■ **Supplied entries**:
──────
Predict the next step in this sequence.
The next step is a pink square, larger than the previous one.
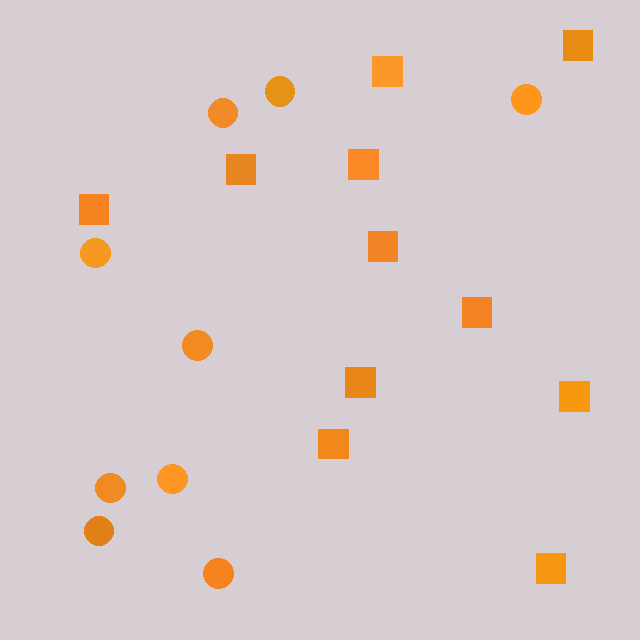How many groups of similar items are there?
There are 2 groups: one group of squares (11) and one group of circles (9).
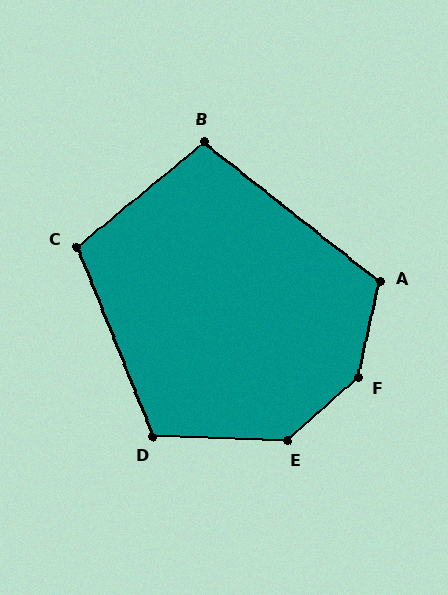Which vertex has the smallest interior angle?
B, at approximately 102 degrees.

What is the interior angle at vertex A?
Approximately 116 degrees (obtuse).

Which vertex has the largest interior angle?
F, at approximately 144 degrees.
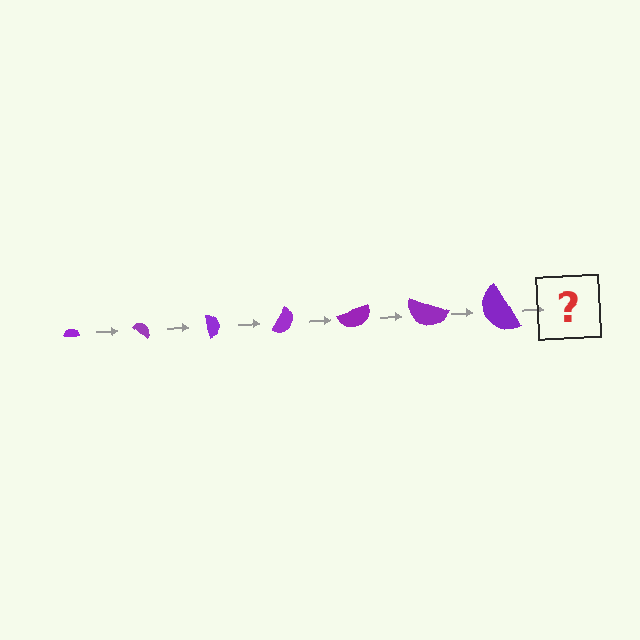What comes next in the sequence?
The next element should be a semicircle, larger than the previous one and rotated 280 degrees clockwise from the start.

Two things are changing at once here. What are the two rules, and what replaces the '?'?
The two rules are that the semicircle grows larger each step and it rotates 40 degrees clockwise each step. The '?' should be a semicircle, larger than the previous one and rotated 280 degrees clockwise from the start.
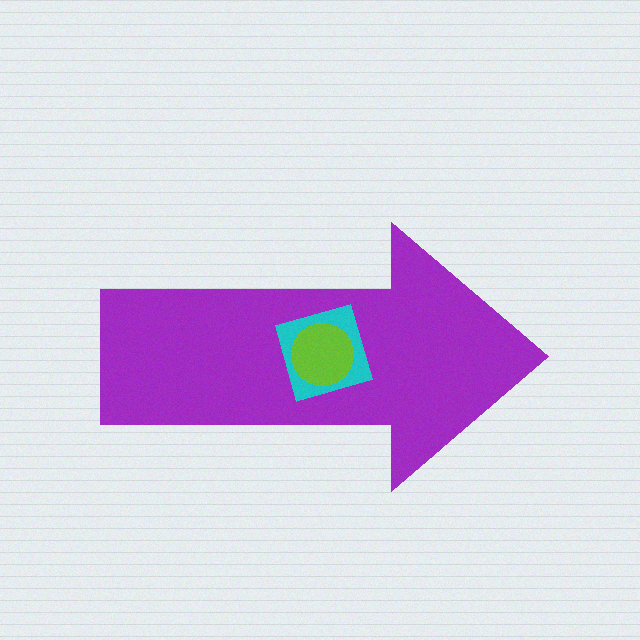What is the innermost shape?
The lime circle.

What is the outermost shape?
The purple arrow.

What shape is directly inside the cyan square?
The lime circle.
──────
■ **Task details**: Print every entry above again without changing a word, and omit the pictures.

■ **Exercise output**:
Predict the next step in this sequence.
The next step is a pink square, larger than the previous one.
How many groups of similar items are there?
There are 2 groups: one group of squares (11) and one group of circles (9).
Which vertex has the smallest interior angle?
B, at approximately 102 degrees.

What is the interior angle at vertex A?
Approximately 116 degrees (obtuse).

Which vertex has the largest interior angle?
F, at approximately 144 degrees.
What comes next in the sequence?
The next element should be a semicircle, larger than the previous one and rotated 280 degrees clockwise from the start.

Two things are changing at once here. What are the two rules, and what replaces the '?'?
The two rules are that the semicircle grows larger each step and it rotates 40 degrees clockwise each step. The '?' should be a semicircle, larger than the previous one and rotated 280 degrees clockwise from the start.
What is the innermost shape?
The lime circle.

What is the outermost shape?
The purple arrow.

What shape is directly inside the cyan square?
The lime circle.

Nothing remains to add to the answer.